| GOAL OF THE EXERCISE |
Quote the records beneath, complete and exact. Leave out images.

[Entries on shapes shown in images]
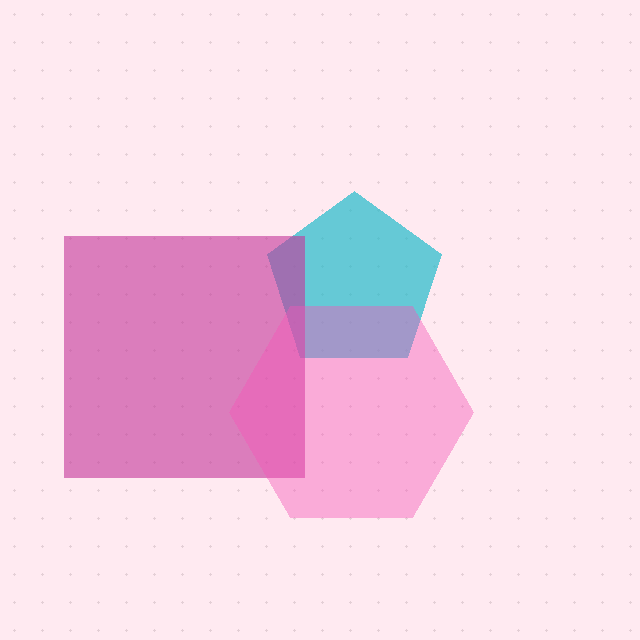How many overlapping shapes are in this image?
There are 3 overlapping shapes in the image.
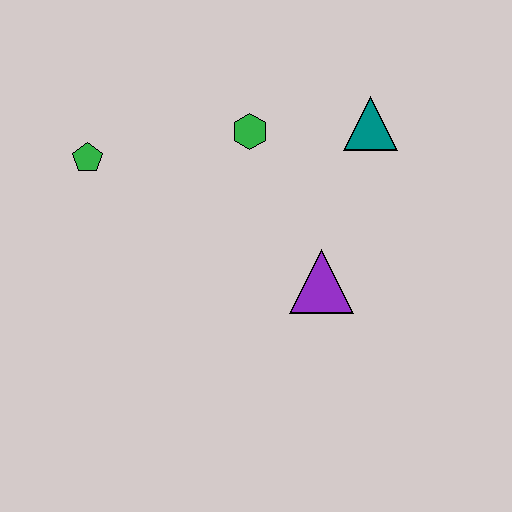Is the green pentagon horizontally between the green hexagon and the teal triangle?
No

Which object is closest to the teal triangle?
The green hexagon is closest to the teal triangle.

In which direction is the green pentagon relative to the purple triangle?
The green pentagon is to the left of the purple triangle.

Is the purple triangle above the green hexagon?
No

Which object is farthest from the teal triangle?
The green pentagon is farthest from the teal triangle.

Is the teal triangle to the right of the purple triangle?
Yes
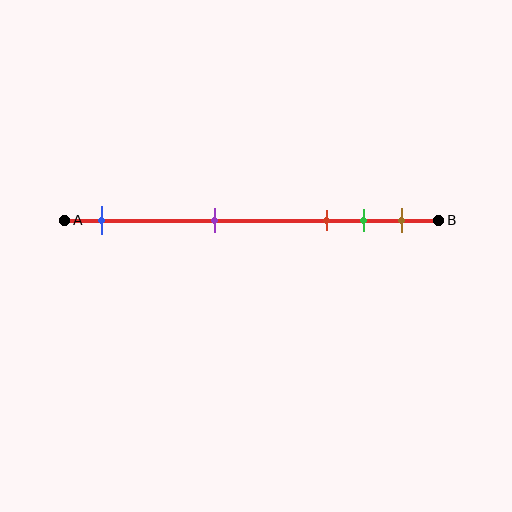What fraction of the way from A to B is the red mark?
The red mark is approximately 70% (0.7) of the way from A to B.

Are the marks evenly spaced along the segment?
No, the marks are not evenly spaced.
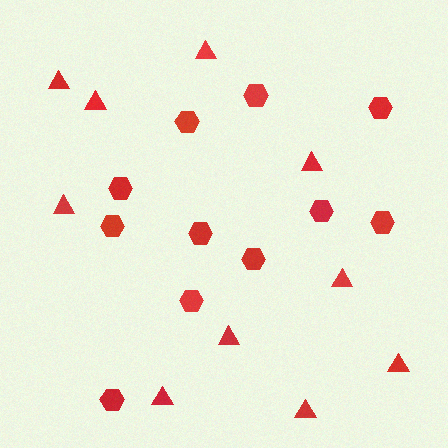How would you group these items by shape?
There are 2 groups: one group of hexagons (11) and one group of triangles (10).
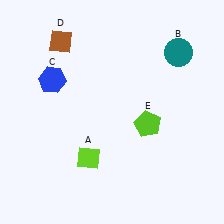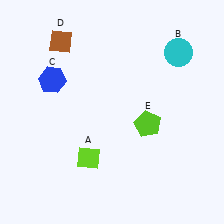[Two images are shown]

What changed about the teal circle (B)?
In Image 1, B is teal. In Image 2, it changed to cyan.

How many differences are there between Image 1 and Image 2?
There is 1 difference between the two images.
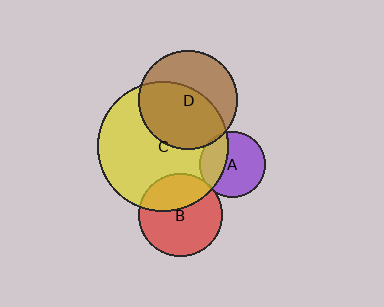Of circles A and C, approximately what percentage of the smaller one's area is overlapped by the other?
Approximately 35%.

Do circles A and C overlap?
Yes.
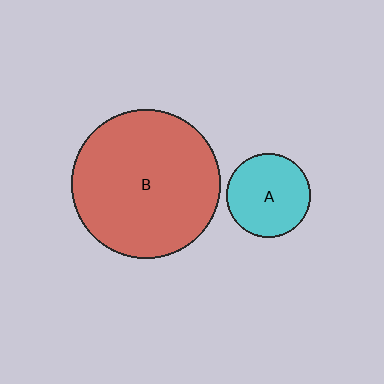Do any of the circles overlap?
No, none of the circles overlap.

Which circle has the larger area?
Circle B (red).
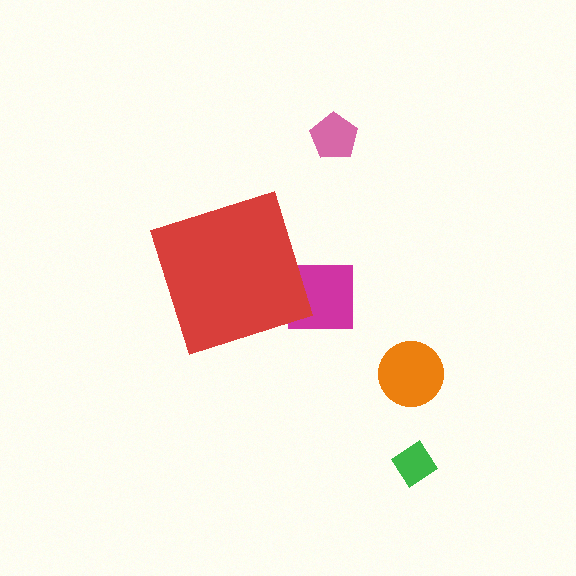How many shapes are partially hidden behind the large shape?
1 shape is partially hidden.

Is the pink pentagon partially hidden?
No, the pink pentagon is fully visible.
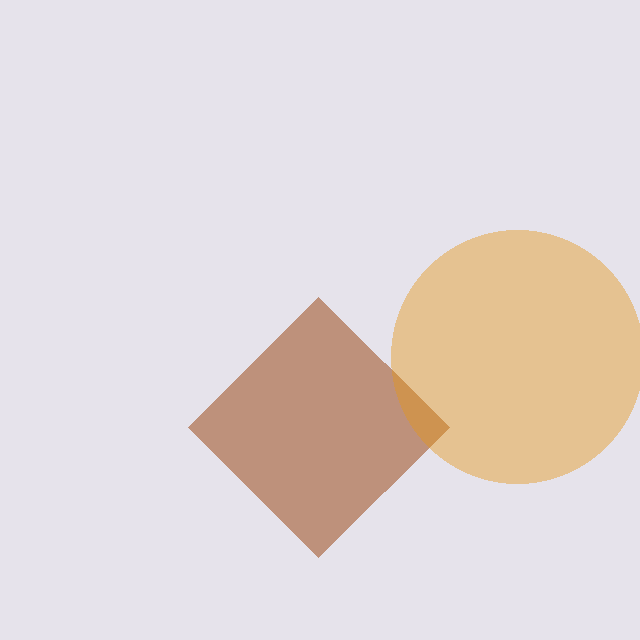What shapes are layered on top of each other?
The layered shapes are: a brown diamond, an orange circle.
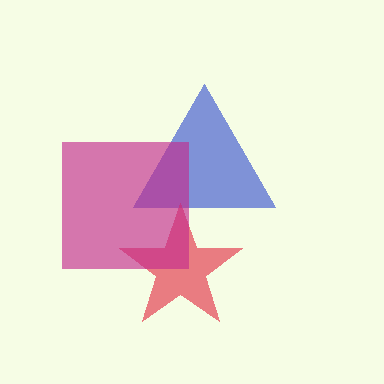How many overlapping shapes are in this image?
There are 3 overlapping shapes in the image.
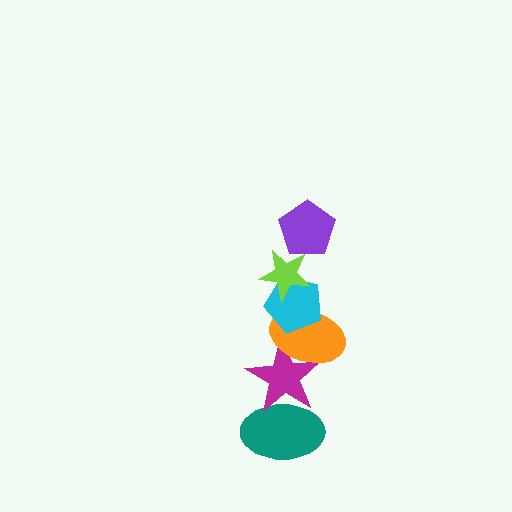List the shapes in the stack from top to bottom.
From top to bottom: the purple pentagon, the lime star, the cyan pentagon, the orange ellipse, the magenta star, the teal ellipse.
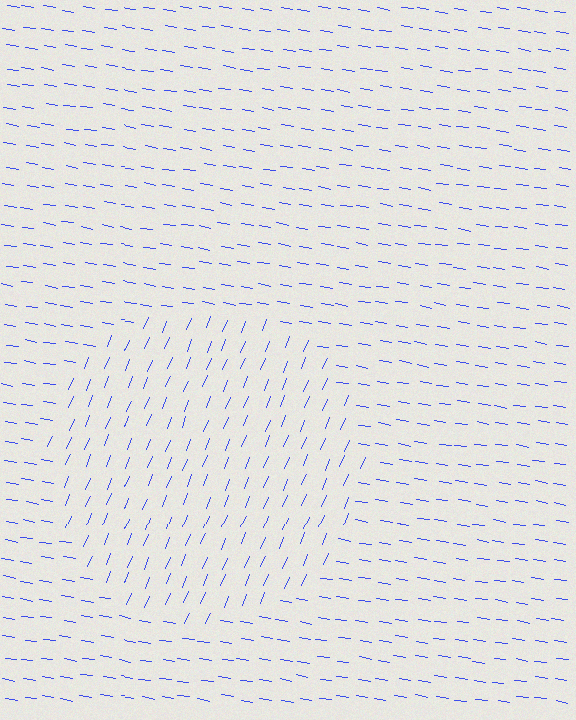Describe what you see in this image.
The image is filled with small blue line segments. A circle region in the image has lines oriented differently from the surrounding lines, creating a visible texture boundary.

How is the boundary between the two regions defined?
The boundary is defined purely by a change in line orientation (approximately 77 degrees difference). All lines are the same color and thickness.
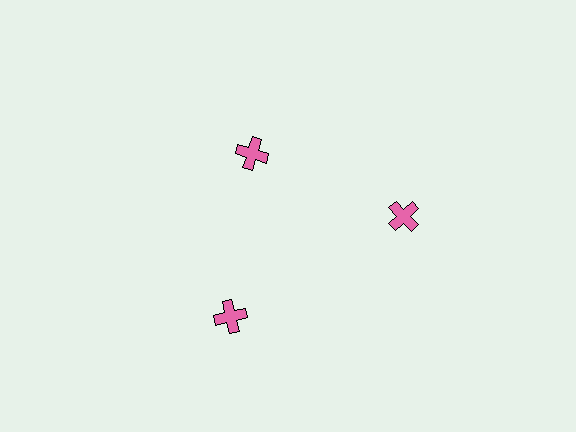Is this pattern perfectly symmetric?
No. The 3 pink crosses are arranged in a ring, but one element near the 11 o'clock position is pulled inward toward the center, breaking the 3-fold rotational symmetry.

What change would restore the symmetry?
The symmetry would be restored by moving it outward, back onto the ring so that all 3 crosses sit at equal angles and equal distance from the center.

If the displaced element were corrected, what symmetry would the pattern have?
It would have 3-fold rotational symmetry — the pattern would map onto itself every 120 degrees.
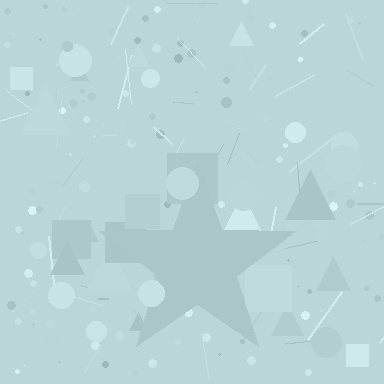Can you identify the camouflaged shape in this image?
The camouflaged shape is a star.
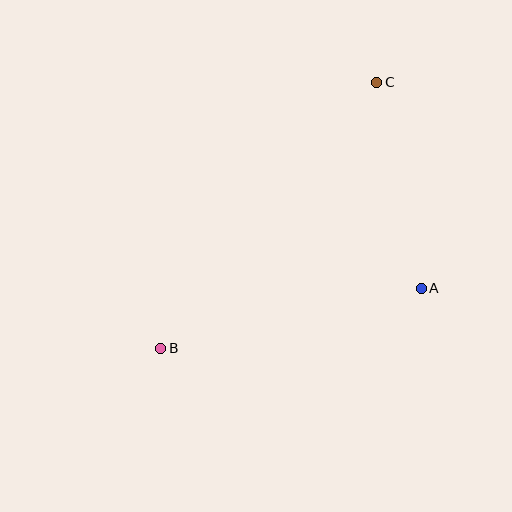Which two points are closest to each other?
Points A and C are closest to each other.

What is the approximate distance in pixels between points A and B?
The distance between A and B is approximately 268 pixels.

| RESULT |
How many overlapping shapes are in this image?
There are 3 overlapping shapes in the image.
Is the green pentagon horizontally between the green hexagon and the teal triangle?
No

Which object is closest to the teal triangle?
The green hexagon is closest to the teal triangle.

In which direction is the green pentagon relative to the purple triangle?
The green pentagon is to the left of the purple triangle.

Is the purple triangle above the green hexagon?
No

Which object is farthest from the teal triangle?
The green pentagon is farthest from the teal triangle.

Is the teal triangle to the right of the purple triangle?
Yes
What fraction of the way from A to B is the red mark?
The red mark is approximately 70% (0.7) of the way from A to B.

Are the marks evenly spaced along the segment?
No, the marks are not evenly spaced.
How would you group these items by shape?
There are 2 groups: one group of hexagons (11) and one group of triangles (10).
[Two images are shown]

What changed about the teal circle (B)?
In Image 1, B is teal. In Image 2, it changed to cyan.

How many differences are there between Image 1 and Image 2?
There is 1 difference between the two images.
Of circles A and C, approximately what percentage of the smaller one's area is overlapped by the other?
Approximately 35%.

Do circles A and C overlap?
Yes.
Do any of the circles overlap?
No, none of the circles overlap.

Which circle has the larger area?
Circle B (red).
How many shapes are partially hidden behind the large shape?
1 shape is partially hidden.

Is the pink pentagon partially hidden?
No, the pink pentagon is fully visible.
What shapes are layered on top of each other?
The layered shapes are: a brown diamond, an orange circle.
How many overlapping shapes are in this image?
There are 3 overlapping shapes in the image.
List the shapes in the stack from top to bottom.
From top to bottom: the purple pentagon, the lime star, the cyan pentagon, the orange ellipse, the magenta star, the teal ellipse.
Describe what you see in this image.
The image is filled with small blue line segments. A circle region in the image has lines oriented differently from the surrounding lines, creating a visible texture boundary.

How is the boundary between the two regions defined?
The boundary is defined purely by a change in line orientation (approximately 77 degrees difference). All lines are the same color and thickness.
Is this pattern perfectly symmetric?
No. The 3 pink crosses are arranged in a ring, but one element near the 11 o'clock position is pulled inward toward the center, breaking the 3-fold rotational symmetry.

What change would restore the symmetry?
The symmetry would be restored by moving it outward, back onto the ring so that all 3 crosses sit at equal angles and equal distance from the center.

If the displaced element were corrected, what symmetry would the pattern have?
It would have 3-fold rotational symmetry — the pattern would map onto itself every 120 degrees.
Can you identify the camouflaged shape in this image?
The camouflaged shape is a star.
Which two points are closest to each other?
Points A and C are closest to each other.

What is the approximate distance in pixels between points A and B?
The distance between A and B is approximately 268 pixels.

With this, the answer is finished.